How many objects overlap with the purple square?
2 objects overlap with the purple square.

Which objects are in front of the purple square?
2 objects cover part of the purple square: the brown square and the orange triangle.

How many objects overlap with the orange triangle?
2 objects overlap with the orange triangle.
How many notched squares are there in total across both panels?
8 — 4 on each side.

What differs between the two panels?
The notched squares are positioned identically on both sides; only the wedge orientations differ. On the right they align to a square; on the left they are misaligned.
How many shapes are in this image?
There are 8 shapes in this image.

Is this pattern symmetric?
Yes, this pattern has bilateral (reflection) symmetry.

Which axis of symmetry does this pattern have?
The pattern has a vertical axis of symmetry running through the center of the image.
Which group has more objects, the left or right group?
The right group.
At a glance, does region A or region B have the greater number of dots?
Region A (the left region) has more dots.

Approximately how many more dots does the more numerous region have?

What you need to do:
Quote the lines of the listing above that run from the line with "At a glance, does" through its last line, both included, and nothing else.

Written answer:
At a glance, does region A or region B have the greater number of dots?
Region A (the left region) has more dots.

Approximately how many more dots does the more numerous region have?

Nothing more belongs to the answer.